What is needed:
Write out exactly the lines running from the one with "How many triangles are in this image?" to the end of the data, including both of those lines and excluding pictures.

— BEGIN Material —

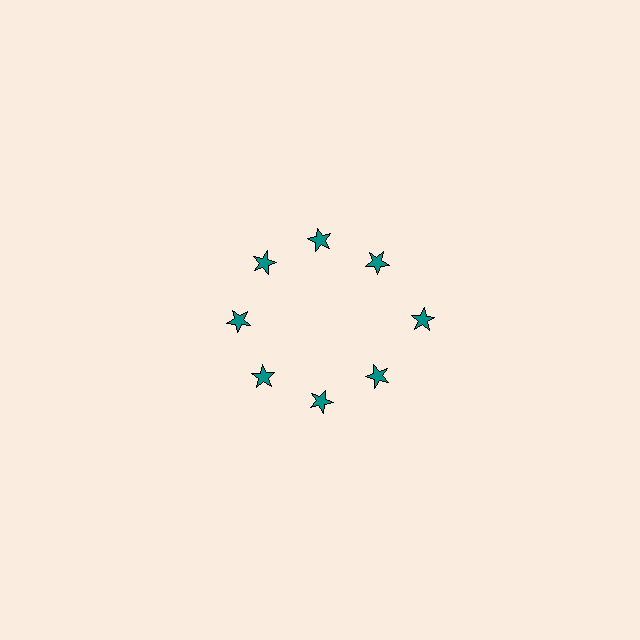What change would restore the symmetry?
The symmetry would be restored by moving it inward, back onto the ring so that all 8 stars sit at equal angles and equal distance from the center.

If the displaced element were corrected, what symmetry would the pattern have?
It would have 8-fold rotational symmetry — the pattern would map onto itself every 45 degrees.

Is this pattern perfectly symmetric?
No. The 8 teal stars are arranged in a ring, but one element near the 3 o'clock position is pushed outward from the center, breaking the 8-fold rotational symmetry.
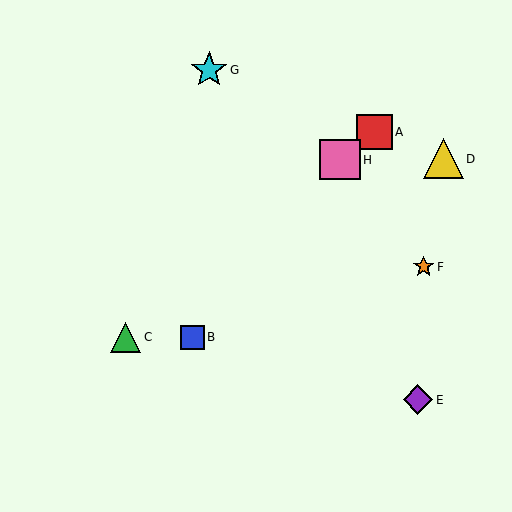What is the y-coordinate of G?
Object G is at y≈70.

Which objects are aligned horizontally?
Objects B, C are aligned horizontally.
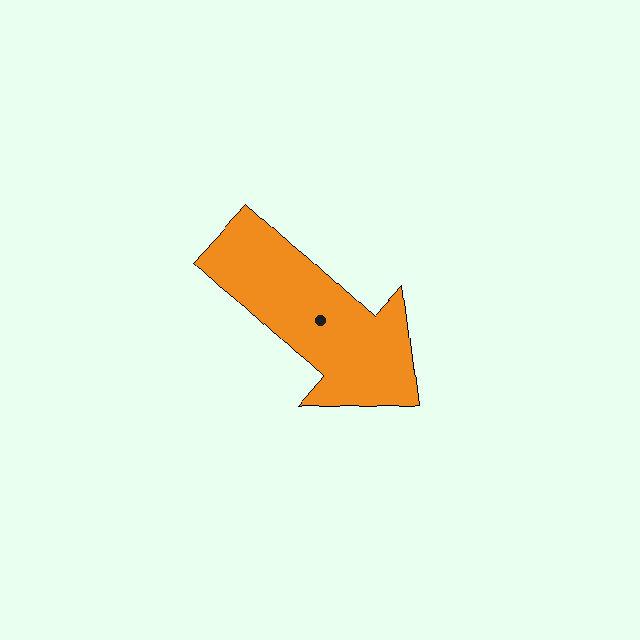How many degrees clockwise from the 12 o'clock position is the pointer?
Approximately 132 degrees.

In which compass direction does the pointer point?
Southeast.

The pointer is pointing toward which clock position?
Roughly 4 o'clock.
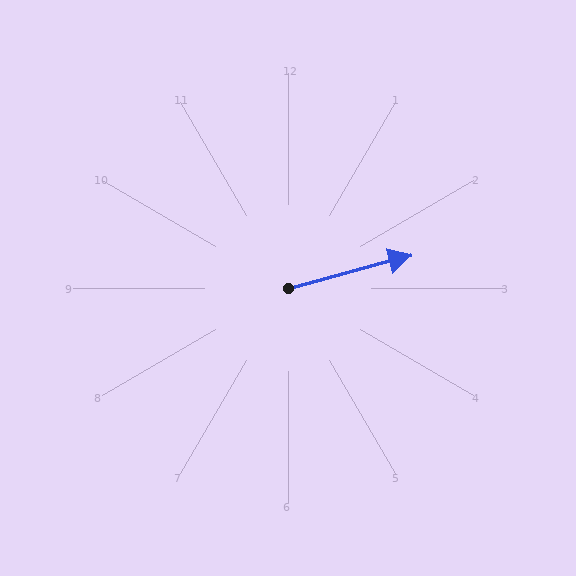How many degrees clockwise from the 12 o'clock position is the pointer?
Approximately 75 degrees.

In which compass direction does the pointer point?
East.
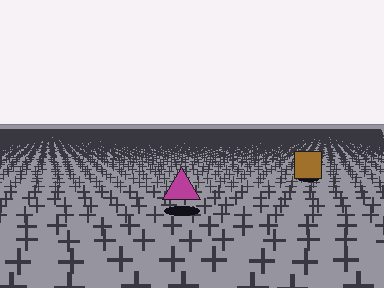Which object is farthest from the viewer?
The brown square is farthest from the viewer. It appears smaller and the ground texture around it is denser.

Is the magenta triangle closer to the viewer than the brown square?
Yes. The magenta triangle is closer — you can tell from the texture gradient: the ground texture is coarser near it.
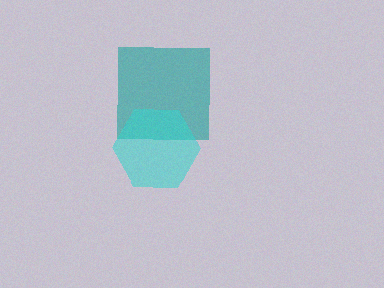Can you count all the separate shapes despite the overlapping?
Yes, there are 2 separate shapes.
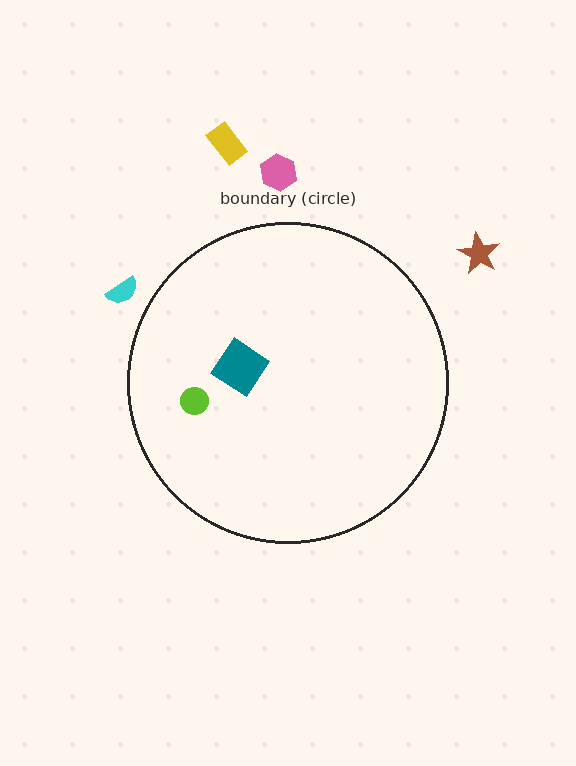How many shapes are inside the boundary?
2 inside, 4 outside.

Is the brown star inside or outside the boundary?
Outside.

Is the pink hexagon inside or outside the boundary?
Outside.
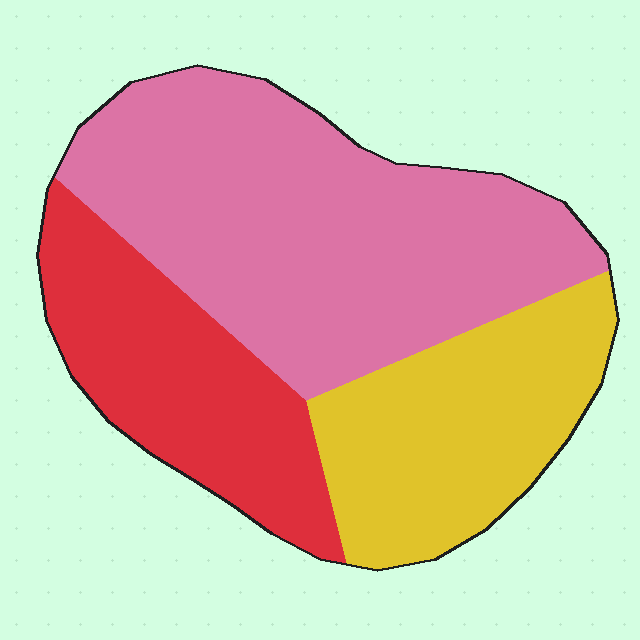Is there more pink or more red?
Pink.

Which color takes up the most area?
Pink, at roughly 50%.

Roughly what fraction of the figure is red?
Red takes up about one quarter (1/4) of the figure.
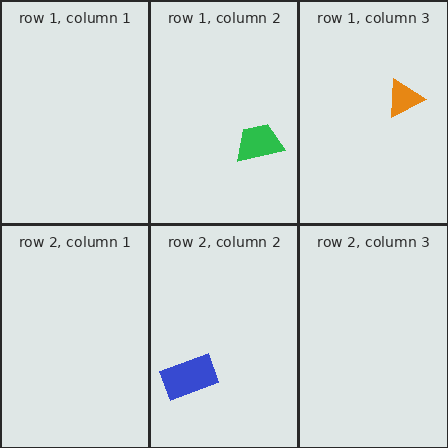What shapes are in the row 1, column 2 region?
The green trapezoid.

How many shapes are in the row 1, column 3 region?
1.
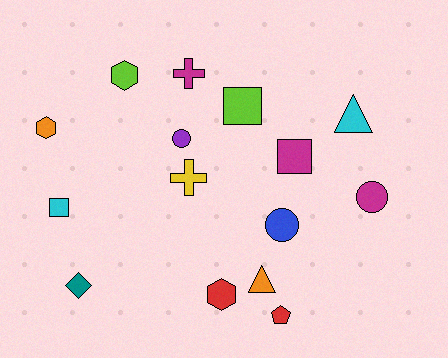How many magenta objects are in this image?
There are 3 magenta objects.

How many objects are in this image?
There are 15 objects.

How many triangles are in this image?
There are 2 triangles.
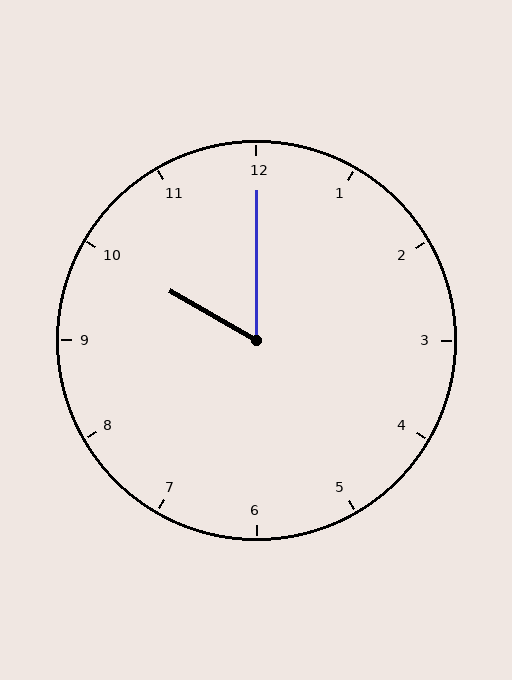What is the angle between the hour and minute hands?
Approximately 60 degrees.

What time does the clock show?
10:00.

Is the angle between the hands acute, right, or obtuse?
It is acute.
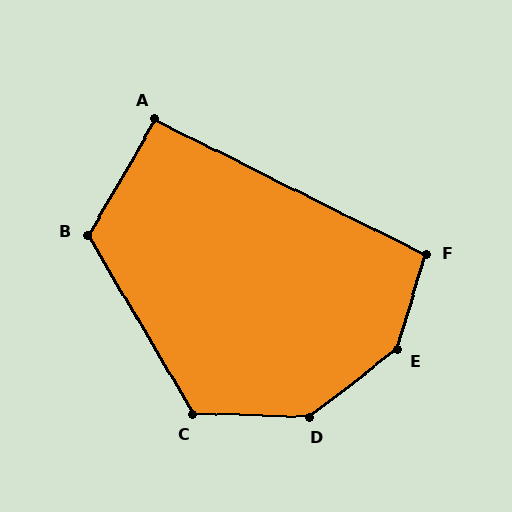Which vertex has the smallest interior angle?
A, at approximately 94 degrees.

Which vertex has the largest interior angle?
E, at approximately 144 degrees.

— END Material —

Written answer:
How many triangles are in this image?
There are 2 triangles.
What is the angle between the hour and minute hands?
Approximately 60 degrees.

What time does the clock show?
10:00.

Is the angle between the hands acute, right, or obtuse?
It is acute.
Which vertex has the smallest interior angle?
A, at approximately 94 degrees.

Which vertex has the largest interior angle?
E, at approximately 144 degrees.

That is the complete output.